╔══

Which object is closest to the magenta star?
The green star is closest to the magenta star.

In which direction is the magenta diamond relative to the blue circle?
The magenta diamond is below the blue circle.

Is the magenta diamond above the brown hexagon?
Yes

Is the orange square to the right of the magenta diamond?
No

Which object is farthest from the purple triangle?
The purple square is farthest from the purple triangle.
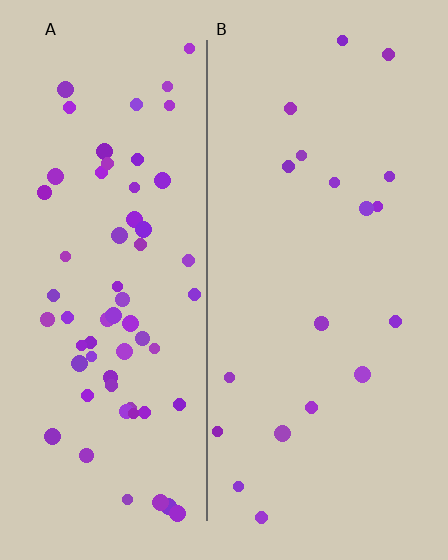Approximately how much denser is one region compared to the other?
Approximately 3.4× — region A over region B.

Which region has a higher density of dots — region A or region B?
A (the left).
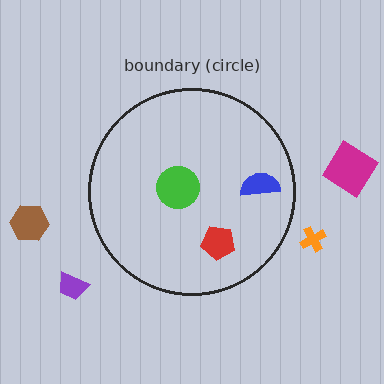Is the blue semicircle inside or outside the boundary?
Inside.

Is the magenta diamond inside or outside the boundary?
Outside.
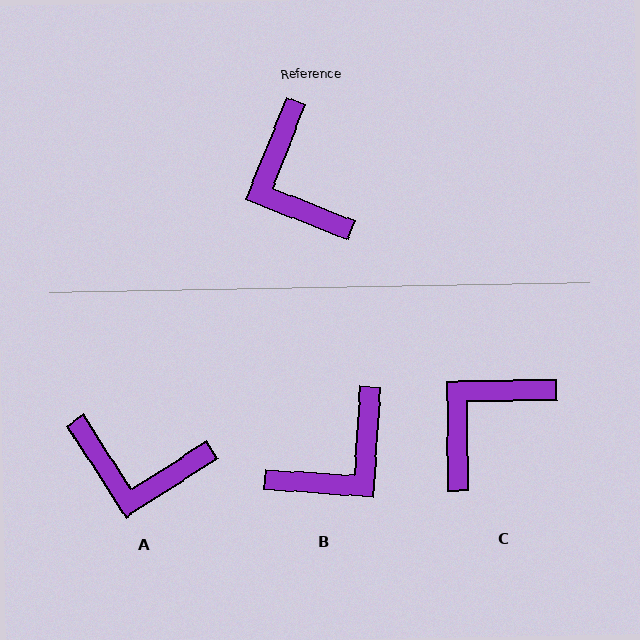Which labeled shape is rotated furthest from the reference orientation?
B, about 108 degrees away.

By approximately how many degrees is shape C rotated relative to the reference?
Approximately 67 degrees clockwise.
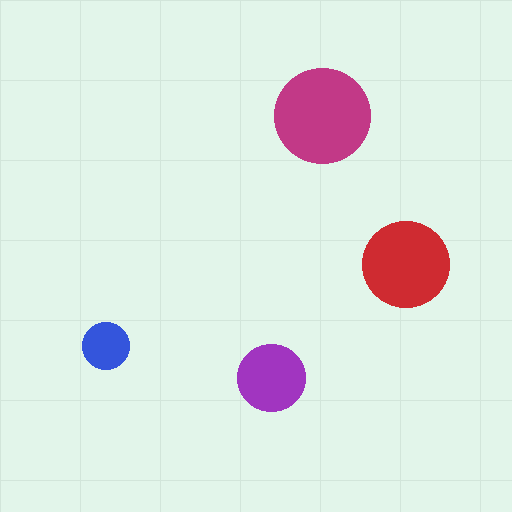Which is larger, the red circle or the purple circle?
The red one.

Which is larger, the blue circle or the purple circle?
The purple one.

╚══

# [Objective]
Without the pictures, retype exactly the lines from the one that holds "Is the magenta diamond inside" to the last line of the data above, both of them included.

# [Right answer]
Is the magenta diamond inside or outside the boundary?
Outside.
Which labeled shape is rotated furthest from the reference orientation?
B, about 108 degrees away.

By approximately how many degrees is shape C rotated relative to the reference?
Approximately 67 degrees clockwise.
Which is larger, the red circle or the purple circle?
The red one.

Which is larger, the blue circle or the purple circle?
The purple one.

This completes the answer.